- **TASK TO COMPLETE**
Starting at the line containing "Is this angle acute, right, or obtuse?" and ending at the line containing "What is the", reproduce each line exactly as written, with both end lines included and all pictures omitted.

- **GIVEN DATA**
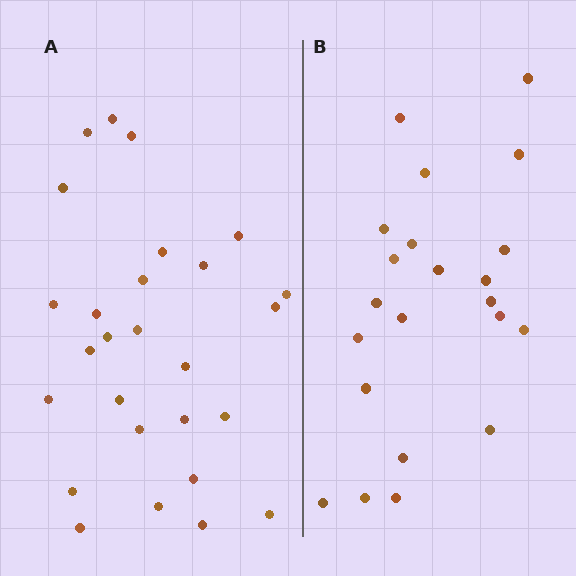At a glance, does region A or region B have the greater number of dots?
--
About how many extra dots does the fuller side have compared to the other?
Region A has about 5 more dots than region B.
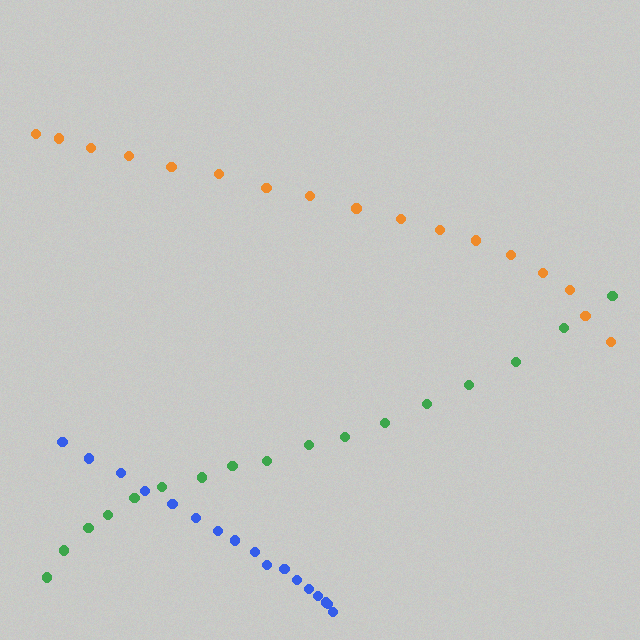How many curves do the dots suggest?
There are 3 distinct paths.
...
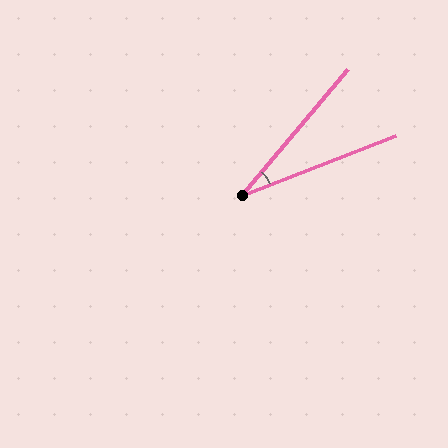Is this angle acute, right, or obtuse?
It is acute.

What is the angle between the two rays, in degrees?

- **EXPECTED ANSWER**
Is this angle acute, right, or obtuse?
It is acute.

What is the angle between the two rays, in degrees?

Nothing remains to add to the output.